=== Short problem ===
Rewrite the part of the listing below that opens with the line containing "find potted plants" and runs through the end of the listing, replacing "potted plants" with "houseplants" and leaving everything else unchanged. Return only that part.

[start]

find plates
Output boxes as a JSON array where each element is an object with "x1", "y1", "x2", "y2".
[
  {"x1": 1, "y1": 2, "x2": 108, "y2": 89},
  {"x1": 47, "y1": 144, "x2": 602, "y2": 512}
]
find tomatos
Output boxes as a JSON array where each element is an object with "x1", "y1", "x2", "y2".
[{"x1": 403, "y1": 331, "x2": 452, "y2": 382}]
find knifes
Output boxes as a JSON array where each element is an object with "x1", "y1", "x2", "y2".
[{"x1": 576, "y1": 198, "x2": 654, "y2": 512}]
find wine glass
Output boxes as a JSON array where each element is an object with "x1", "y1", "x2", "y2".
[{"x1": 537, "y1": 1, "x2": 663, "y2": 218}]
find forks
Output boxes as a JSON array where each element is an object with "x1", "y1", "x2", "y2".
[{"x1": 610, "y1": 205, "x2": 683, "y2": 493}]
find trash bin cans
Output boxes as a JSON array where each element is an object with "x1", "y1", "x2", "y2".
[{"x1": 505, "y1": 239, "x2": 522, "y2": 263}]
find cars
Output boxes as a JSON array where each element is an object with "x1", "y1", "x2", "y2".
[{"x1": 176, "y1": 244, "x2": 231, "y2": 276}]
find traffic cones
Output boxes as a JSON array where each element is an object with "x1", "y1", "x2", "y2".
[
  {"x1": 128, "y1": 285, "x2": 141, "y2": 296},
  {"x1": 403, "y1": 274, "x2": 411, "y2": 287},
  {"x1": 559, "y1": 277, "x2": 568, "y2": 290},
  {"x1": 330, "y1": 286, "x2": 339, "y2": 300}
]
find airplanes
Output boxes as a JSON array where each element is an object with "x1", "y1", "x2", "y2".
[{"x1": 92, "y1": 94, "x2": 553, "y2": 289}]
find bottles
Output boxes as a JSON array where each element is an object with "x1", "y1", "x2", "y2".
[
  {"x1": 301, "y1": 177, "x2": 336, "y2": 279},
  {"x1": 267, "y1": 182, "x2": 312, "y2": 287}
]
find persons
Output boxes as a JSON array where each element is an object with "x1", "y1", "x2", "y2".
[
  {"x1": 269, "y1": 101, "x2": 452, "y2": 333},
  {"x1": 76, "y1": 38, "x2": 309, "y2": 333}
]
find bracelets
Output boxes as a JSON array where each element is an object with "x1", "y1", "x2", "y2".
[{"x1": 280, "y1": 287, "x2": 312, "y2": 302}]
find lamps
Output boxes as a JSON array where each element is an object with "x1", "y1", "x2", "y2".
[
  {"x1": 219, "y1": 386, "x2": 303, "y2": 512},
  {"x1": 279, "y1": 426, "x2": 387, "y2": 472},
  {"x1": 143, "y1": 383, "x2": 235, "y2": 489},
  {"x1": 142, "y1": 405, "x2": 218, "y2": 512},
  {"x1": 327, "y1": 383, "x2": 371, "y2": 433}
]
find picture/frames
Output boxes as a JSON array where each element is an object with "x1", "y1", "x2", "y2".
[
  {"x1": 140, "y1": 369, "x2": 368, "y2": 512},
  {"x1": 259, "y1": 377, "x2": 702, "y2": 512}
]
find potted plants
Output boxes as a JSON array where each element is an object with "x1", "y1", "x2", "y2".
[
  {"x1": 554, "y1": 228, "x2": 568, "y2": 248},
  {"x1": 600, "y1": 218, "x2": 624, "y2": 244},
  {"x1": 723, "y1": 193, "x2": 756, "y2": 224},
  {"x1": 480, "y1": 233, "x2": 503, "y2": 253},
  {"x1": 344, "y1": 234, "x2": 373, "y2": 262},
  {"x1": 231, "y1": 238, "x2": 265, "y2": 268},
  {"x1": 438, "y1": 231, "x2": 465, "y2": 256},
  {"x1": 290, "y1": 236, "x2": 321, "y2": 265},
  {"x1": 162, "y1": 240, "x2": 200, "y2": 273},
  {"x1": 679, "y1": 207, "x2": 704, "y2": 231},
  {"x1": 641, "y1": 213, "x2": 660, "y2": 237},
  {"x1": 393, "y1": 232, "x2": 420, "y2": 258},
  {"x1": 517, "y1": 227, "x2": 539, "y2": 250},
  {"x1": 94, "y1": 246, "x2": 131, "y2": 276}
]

[end]

=== Reply ===
find houseplants
Output boxes as a JSON array where each element is an object with "x1", "y1", "x2", "y2".
[
  {"x1": 554, "y1": 228, "x2": 568, "y2": 248},
  {"x1": 600, "y1": 218, "x2": 624, "y2": 244},
  {"x1": 723, "y1": 193, "x2": 756, "y2": 224},
  {"x1": 480, "y1": 233, "x2": 503, "y2": 253},
  {"x1": 344, "y1": 234, "x2": 373, "y2": 262},
  {"x1": 231, "y1": 238, "x2": 265, "y2": 268},
  {"x1": 438, "y1": 231, "x2": 465, "y2": 256},
  {"x1": 290, "y1": 236, "x2": 321, "y2": 265},
  {"x1": 162, "y1": 240, "x2": 200, "y2": 273},
  {"x1": 679, "y1": 207, "x2": 704, "y2": 231},
  {"x1": 641, "y1": 213, "x2": 660, "y2": 237},
  {"x1": 393, "y1": 232, "x2": 420, "y2": 258},
  {"x1": 517, "y1": 227, "x2": 539, "y2": 250},
  {"x1": 94, "y1": 246, "x2": 131, "y2": 276}
]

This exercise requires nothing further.